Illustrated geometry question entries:

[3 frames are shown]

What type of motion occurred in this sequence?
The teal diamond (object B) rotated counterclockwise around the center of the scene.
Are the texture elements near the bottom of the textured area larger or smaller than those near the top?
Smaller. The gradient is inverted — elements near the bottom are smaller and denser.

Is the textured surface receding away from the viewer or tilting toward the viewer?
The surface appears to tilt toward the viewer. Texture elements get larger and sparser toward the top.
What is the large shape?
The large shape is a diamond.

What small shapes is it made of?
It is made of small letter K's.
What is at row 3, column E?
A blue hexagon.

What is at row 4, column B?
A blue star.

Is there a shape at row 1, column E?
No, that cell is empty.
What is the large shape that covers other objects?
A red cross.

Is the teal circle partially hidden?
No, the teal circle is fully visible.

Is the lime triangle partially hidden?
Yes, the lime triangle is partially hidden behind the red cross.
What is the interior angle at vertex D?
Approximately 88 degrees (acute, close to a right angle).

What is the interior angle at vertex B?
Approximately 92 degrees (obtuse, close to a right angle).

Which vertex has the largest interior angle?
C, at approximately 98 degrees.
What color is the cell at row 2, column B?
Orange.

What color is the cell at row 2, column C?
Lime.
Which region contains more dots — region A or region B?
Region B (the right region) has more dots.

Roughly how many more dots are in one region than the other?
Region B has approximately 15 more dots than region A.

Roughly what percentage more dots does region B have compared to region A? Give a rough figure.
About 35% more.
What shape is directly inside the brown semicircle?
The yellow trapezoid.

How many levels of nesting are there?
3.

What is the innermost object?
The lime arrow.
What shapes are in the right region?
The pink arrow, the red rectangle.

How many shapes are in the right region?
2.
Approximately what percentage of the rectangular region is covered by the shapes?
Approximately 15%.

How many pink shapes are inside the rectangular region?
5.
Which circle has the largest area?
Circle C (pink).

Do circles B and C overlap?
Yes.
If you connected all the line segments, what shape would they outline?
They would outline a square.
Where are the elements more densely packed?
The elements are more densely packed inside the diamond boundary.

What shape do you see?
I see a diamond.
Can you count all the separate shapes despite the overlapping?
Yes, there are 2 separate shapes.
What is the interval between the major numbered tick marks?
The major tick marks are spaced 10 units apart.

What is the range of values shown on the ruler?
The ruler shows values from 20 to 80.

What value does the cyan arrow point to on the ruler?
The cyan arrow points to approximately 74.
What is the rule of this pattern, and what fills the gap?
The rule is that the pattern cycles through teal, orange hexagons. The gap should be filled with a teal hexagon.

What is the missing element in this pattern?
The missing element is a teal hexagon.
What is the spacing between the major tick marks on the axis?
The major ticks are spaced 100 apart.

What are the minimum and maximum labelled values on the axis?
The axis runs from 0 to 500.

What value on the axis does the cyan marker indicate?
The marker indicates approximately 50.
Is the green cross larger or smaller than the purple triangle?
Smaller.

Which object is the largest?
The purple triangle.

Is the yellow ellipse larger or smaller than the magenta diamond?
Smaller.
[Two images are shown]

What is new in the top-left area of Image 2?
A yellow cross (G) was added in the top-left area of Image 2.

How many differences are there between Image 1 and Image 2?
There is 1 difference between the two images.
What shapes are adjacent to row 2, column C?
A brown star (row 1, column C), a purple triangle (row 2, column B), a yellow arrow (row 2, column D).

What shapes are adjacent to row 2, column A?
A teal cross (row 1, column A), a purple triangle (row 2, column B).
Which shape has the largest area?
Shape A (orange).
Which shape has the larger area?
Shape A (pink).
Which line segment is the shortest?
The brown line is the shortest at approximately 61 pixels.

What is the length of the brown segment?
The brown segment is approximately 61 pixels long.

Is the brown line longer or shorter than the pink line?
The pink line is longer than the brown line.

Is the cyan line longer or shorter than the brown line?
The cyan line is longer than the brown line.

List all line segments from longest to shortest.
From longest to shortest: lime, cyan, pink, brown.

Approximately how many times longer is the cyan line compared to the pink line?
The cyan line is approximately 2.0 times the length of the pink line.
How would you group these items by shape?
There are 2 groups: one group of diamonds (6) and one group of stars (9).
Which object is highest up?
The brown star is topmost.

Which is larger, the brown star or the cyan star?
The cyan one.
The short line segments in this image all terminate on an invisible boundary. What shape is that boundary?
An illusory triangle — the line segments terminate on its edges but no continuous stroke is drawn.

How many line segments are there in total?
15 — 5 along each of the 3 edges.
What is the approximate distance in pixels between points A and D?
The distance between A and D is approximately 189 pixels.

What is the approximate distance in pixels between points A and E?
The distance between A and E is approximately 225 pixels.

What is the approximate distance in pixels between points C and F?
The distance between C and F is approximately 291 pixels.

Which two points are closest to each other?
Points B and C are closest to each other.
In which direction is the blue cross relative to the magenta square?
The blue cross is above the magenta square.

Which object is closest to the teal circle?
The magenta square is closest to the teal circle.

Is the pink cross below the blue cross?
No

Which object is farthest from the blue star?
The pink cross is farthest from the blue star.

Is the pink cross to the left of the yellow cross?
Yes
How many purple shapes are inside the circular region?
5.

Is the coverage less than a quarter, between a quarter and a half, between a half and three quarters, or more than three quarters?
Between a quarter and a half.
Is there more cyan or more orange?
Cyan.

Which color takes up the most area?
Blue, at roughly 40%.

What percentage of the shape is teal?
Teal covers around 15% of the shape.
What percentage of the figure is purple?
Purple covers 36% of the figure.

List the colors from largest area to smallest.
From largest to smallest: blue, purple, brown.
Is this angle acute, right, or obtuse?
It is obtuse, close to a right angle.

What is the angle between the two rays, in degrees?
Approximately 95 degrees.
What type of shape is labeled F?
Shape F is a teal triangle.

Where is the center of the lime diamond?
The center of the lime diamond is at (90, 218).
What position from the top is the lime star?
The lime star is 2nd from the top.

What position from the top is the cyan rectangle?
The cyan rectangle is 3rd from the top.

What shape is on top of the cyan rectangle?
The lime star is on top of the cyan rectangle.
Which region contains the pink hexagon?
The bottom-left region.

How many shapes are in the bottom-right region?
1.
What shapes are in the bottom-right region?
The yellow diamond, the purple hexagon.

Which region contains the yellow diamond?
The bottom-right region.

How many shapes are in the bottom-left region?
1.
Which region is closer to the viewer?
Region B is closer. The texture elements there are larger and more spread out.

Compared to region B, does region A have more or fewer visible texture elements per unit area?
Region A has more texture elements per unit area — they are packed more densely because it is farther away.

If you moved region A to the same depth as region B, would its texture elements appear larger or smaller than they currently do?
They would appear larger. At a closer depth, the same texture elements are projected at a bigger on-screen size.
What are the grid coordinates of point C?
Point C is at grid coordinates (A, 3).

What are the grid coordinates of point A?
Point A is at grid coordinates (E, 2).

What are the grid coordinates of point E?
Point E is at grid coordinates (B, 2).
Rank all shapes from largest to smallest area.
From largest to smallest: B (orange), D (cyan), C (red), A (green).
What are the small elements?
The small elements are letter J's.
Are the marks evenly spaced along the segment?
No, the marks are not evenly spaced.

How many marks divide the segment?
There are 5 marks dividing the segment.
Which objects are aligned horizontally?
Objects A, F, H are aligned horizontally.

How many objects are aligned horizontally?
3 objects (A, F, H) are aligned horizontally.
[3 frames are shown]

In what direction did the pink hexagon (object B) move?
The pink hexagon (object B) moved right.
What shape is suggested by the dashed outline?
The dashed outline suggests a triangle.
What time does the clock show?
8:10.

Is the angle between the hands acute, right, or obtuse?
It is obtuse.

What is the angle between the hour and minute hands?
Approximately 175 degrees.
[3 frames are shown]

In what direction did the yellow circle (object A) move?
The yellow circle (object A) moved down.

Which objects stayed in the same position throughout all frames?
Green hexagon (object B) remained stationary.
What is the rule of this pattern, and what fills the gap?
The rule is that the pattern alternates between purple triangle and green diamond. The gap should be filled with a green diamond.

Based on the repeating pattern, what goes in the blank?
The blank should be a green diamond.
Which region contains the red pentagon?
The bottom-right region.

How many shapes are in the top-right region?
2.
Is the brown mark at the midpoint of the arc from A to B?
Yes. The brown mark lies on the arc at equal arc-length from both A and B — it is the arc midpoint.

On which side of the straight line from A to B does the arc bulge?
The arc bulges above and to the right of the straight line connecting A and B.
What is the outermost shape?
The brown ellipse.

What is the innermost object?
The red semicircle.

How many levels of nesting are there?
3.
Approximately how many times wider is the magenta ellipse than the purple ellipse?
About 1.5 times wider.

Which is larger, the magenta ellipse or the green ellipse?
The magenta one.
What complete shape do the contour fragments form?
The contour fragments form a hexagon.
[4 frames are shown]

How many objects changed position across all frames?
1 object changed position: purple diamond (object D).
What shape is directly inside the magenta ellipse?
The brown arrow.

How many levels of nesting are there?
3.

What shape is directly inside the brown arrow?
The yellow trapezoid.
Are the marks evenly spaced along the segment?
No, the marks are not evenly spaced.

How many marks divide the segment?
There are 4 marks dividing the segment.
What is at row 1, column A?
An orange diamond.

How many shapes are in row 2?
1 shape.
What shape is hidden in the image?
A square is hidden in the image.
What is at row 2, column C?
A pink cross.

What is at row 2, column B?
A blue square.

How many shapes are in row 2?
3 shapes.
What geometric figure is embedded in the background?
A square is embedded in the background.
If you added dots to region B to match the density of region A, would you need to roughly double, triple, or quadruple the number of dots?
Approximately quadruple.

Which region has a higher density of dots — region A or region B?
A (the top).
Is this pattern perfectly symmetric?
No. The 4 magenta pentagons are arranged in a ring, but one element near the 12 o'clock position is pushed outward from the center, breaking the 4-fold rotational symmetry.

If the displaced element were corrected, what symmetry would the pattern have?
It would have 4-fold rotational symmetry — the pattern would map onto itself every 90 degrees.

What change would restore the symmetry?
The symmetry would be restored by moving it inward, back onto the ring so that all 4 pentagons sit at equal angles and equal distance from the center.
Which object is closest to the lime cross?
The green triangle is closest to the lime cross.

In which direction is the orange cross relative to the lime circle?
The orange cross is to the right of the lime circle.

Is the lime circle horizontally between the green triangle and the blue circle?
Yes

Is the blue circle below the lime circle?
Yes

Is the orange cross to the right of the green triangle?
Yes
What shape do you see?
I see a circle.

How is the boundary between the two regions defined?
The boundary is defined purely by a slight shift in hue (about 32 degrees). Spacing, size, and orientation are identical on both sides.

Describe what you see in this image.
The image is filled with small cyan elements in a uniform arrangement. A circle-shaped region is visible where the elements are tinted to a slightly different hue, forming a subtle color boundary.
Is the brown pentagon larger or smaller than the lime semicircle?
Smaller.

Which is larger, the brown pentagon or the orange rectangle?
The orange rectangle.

* Task description *
Your output consists solely of the lines from the one with "How is the boundary" through the last line, copied exactly.

* Solution for this task *
How is the boundary between the two regions defined?
The boundary is defined purely by a slight shift in hue (about 32 degrees). Spacing, size, and orientation are identical on both sides.

Describe what you see in this image.
The image is filled with small cyan elements in a uniform arrangement. A circle-shaped region is visible where the elements are tinted to a slightly different hue, forming a subtle color boundary.
Is the brown pentagon larger or smaller than the lime semicircle?
Smaller.

Which is larger, the brown pentagon or the orange rectangle?
The orange rectangle.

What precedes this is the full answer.